▸ **Written instruction**
Without changing a character, return the entries, but not the images they hold.

▸ **Records to use**

________________________________________

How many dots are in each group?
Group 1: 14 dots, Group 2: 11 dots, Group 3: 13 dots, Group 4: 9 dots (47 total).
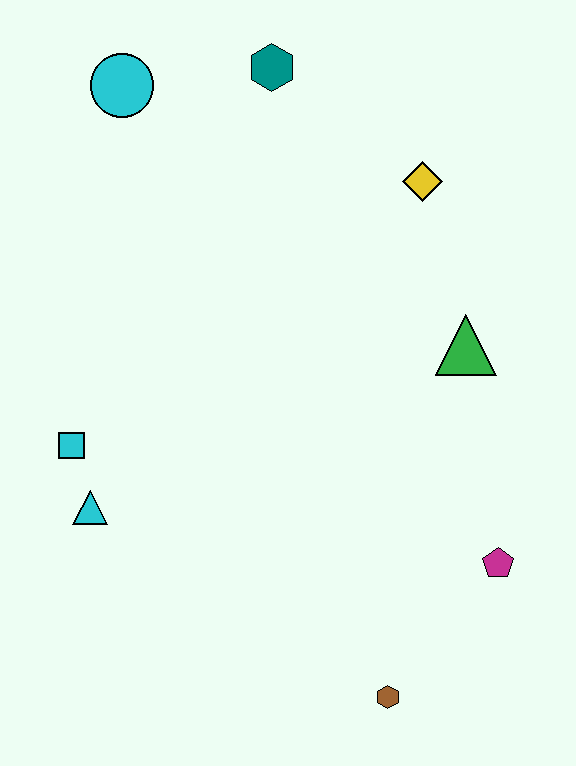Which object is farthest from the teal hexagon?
The brown hexagon is farthest from the teal hexagon.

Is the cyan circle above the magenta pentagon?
Yes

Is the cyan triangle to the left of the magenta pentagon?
Yes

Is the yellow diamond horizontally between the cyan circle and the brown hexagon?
No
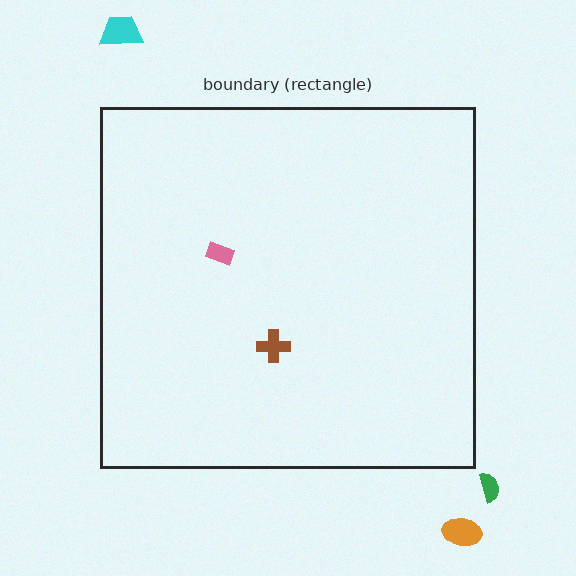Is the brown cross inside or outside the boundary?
Inside.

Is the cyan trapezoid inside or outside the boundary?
Outside.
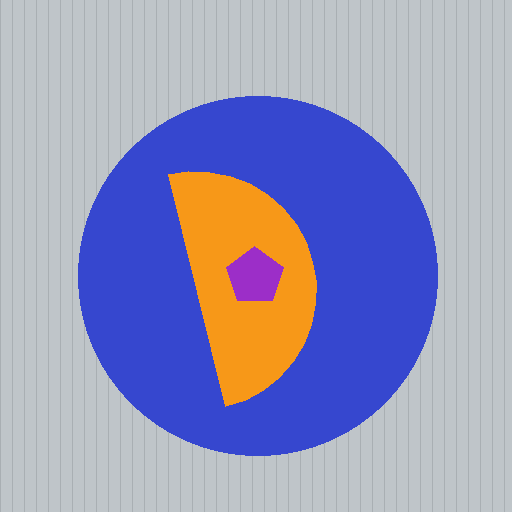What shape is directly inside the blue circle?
The orange semicircle.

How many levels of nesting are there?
3.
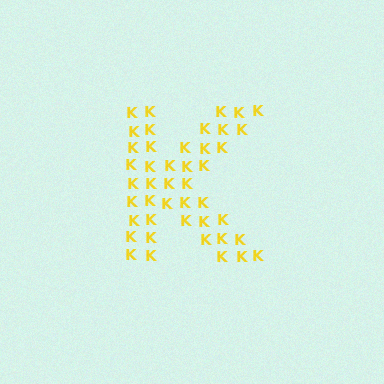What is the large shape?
The large shape is the letter K.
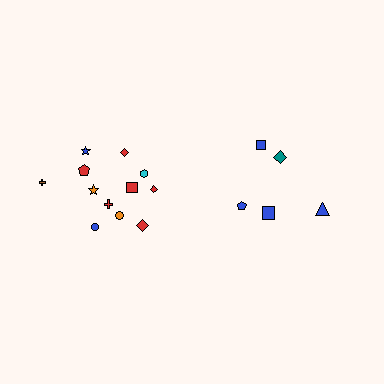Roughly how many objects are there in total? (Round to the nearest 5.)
Roughly 15 objects in total.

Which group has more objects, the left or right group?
The left group.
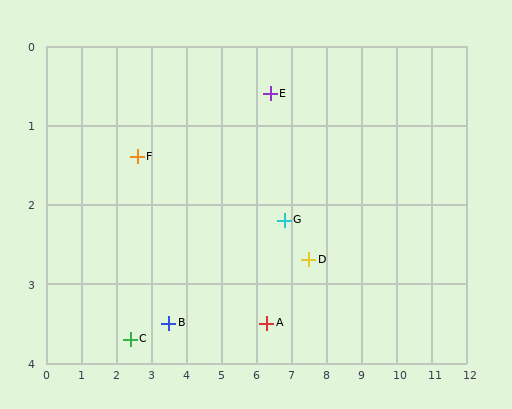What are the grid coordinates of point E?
Point E is at approximately (6.4, 0.6).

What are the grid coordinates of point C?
Point C is at approximately (2.4, 3.7).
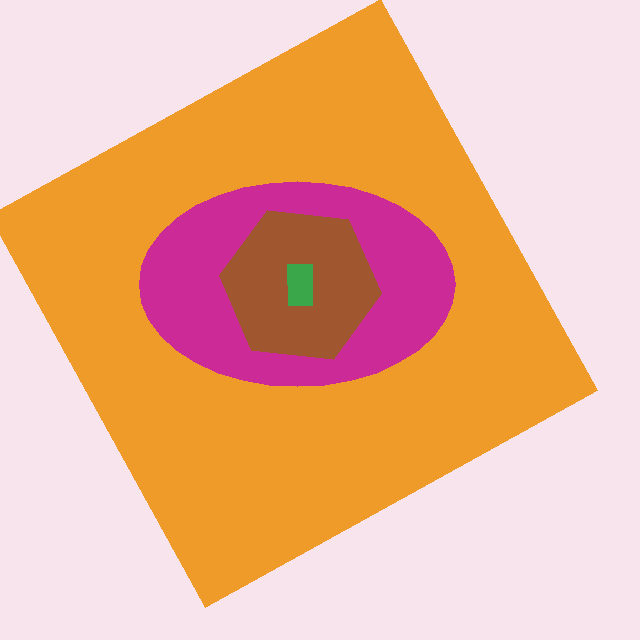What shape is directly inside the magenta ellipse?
The brown hexagon.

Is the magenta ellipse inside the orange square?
Yes.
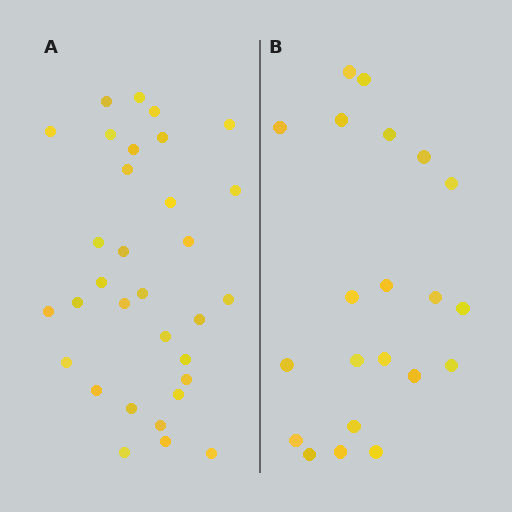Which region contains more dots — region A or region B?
Region A (the left region) has more dots.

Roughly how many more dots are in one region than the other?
Region A has roughly 12 or so more dots than region B.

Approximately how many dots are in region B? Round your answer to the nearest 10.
About 20 dots. (The exact count is 21, which rounds to 20.)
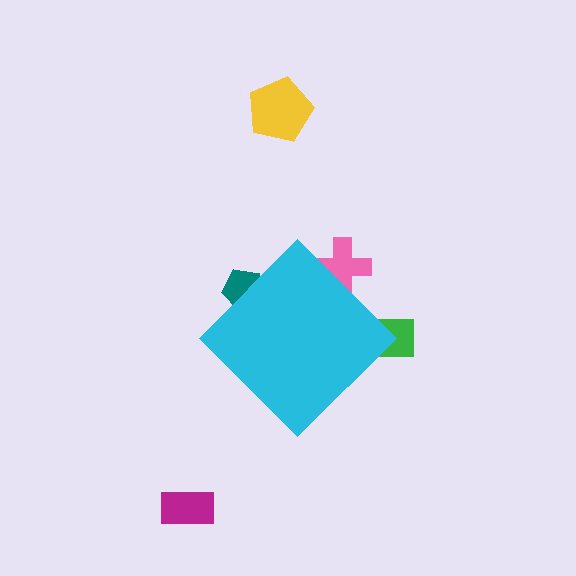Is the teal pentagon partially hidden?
Yes, the teal pentagon is partially hidden behind the cyan diamond.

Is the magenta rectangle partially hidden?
No, the magenta rectangle is fully visible.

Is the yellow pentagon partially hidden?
No, the yellow pentagon is fully visible.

________________________________________

▸ **Answer to this problem**
How many dots are in each group?
Group 1: 14 dots, Group 2: 11 dots, Group 3: 13 dots, Group 4: 9 dots (47 total).
Which object is farthest from the teal hexagon?
The brown hexagon is farthest from the teal hexagon.

Is the cyan circle above the magenta pentagon?
Yes

Is the cyan triangle to the left of the magenta pentagon?
Yes

Is the yellow diamond horizontally between the cyan circle and the brown hexagon?
No
Is the brown cross inside or outside the boundary?
Inside.

Is the cyan trapezoid inside or outside the boundary?
Outside.
What shape is directly inside the blue circle?
The orange semicircle.

How many levels of nesting are there?
3.
What is the large shape?
The large shape is the letter K.
Roughly how many objects are there in total? (Round to the nearest 5.)
Roughly 15 objects in total.

Which group has more objects, the left or right group?
The left group.
What are the grid coordinates of point E?
Point E is at approximately (6.4, 0.6).

What are the grid coordinates of point C?
Point C is at approximately (2.4, 3.7).
What shape is directly inside the magenta ellipse?
The brown hexagon.

Is the magenta ellipse inside the orange square?
Yes.
Which region contains more dots — region A or region B?
Region A (the left region) has more dots.

Roughly how many more dots are in one region than the other?
Region A has roughly 12 or so more dots than region B.

Approximately how many dots are in region B? Round your answer to the nearest 10.
About 20 dots. (The exact count is 21, which rounds to 20.)
Is the teal pentagon partially hidden?
Yes, the teal pentagon is partially hidden behind the cyan diamond.

Is the magenta rectangle partially hidden?
No, the magenta rectangle is fully visible.

Is the yellow pentagon partially hidden?
No, the yellow pentagon is fully visible.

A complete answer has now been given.